■ **Entries provided**
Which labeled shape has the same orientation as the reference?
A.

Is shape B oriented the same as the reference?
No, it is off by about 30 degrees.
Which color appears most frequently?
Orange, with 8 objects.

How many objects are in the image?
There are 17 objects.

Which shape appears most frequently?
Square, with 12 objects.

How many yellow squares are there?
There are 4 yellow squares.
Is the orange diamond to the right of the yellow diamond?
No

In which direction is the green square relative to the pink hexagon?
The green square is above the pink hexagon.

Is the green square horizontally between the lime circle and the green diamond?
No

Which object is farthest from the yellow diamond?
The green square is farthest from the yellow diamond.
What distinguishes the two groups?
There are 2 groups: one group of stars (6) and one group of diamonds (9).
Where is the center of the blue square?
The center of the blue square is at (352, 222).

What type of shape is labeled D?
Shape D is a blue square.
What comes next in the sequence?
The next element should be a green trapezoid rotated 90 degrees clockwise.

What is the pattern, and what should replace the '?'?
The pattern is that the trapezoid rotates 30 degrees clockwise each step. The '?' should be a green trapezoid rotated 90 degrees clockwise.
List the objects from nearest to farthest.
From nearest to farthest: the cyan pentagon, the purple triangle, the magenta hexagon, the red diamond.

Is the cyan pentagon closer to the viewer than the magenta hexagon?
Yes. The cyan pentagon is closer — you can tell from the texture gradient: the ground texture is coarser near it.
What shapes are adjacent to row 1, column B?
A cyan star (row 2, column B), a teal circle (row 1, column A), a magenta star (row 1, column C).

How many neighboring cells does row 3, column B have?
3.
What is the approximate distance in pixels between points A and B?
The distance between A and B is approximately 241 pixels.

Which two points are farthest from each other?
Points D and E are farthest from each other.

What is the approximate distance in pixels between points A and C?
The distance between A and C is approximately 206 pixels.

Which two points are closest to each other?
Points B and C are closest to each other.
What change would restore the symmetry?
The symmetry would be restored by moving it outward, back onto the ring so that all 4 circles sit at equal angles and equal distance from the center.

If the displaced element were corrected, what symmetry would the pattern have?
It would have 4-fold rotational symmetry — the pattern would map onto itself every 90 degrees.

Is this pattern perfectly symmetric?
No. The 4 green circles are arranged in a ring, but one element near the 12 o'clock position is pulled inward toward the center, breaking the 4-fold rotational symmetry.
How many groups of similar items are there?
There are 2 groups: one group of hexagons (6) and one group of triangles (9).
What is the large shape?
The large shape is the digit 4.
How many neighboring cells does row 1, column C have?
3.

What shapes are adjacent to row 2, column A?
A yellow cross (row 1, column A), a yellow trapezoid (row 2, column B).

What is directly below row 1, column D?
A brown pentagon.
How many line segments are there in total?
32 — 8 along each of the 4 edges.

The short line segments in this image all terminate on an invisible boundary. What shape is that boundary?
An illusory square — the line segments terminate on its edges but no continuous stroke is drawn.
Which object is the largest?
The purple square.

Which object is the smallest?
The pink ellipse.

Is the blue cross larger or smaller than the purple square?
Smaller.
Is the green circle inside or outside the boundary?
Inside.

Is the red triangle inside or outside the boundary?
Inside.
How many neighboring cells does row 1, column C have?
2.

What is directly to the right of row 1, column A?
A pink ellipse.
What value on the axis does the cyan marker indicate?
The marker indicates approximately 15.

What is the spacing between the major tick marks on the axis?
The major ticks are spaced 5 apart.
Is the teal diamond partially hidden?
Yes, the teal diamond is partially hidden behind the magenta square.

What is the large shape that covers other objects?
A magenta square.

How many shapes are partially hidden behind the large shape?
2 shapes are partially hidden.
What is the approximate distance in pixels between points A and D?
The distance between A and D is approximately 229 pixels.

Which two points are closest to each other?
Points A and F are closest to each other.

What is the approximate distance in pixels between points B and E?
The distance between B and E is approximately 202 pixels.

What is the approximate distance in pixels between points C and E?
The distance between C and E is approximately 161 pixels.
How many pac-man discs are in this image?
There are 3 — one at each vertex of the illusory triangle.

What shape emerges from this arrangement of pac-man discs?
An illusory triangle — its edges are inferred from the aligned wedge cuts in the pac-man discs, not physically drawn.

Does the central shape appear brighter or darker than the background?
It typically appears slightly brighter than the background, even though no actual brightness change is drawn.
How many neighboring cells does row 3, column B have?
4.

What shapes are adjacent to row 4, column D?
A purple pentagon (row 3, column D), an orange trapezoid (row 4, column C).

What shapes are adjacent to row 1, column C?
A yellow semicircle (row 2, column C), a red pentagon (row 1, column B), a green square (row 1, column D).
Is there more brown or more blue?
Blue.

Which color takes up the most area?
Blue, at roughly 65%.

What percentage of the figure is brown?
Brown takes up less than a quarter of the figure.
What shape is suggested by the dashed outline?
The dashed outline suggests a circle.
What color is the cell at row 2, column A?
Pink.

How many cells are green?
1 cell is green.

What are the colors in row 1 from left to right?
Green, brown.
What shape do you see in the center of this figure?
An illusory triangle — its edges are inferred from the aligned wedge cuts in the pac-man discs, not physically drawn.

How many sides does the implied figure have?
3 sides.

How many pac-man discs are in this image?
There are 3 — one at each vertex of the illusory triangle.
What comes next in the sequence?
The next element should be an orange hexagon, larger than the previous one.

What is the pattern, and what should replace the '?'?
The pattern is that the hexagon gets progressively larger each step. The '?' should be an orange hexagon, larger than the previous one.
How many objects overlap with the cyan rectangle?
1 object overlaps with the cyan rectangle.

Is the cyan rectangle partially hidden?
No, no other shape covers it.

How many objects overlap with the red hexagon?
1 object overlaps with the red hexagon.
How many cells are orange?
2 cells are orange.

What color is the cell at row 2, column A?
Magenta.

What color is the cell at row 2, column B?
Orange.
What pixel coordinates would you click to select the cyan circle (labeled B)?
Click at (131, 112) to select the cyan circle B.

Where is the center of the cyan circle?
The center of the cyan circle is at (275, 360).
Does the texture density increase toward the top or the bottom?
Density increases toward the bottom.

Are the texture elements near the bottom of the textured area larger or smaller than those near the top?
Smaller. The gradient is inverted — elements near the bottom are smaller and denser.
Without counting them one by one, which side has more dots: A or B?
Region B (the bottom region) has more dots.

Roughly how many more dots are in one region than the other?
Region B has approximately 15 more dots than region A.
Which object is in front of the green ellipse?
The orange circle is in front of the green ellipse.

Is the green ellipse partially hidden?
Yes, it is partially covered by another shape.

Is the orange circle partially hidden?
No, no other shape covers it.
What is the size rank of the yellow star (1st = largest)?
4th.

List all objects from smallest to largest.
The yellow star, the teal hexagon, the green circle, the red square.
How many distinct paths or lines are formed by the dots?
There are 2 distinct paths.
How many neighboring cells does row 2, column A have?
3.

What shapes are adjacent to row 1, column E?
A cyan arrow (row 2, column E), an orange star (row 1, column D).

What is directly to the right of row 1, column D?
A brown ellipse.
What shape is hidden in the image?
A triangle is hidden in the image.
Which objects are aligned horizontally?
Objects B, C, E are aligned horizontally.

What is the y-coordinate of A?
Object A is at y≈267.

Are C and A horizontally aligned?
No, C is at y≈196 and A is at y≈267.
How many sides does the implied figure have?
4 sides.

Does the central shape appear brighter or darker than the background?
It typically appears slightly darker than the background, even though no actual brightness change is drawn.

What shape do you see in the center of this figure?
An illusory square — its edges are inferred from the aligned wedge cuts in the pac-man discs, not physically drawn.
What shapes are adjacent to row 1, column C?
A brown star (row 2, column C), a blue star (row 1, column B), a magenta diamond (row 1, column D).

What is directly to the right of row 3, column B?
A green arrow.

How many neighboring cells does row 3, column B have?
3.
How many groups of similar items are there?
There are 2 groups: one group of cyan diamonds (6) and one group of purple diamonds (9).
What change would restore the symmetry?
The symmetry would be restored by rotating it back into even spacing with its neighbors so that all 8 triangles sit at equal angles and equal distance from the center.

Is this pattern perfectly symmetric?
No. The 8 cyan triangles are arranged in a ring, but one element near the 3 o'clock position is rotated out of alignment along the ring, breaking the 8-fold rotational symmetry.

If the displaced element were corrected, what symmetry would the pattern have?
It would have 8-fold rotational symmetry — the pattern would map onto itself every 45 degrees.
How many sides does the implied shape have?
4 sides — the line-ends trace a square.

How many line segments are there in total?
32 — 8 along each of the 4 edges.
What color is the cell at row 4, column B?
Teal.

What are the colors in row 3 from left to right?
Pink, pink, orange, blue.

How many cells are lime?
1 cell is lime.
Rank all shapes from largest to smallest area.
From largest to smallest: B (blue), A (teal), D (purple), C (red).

■ **Work item**
Nothing but the lines from the one with "How many cells are lime?" through the final line of the records may appear in the answer, and each must be transcribed exactly.

■ **Answer to the exercise**
How many cells are lime?
1 cell is lime.
Rank all shapes from largest to smallest area.
From largest to smallest: B (blue), A (teal), D (purple), C (red).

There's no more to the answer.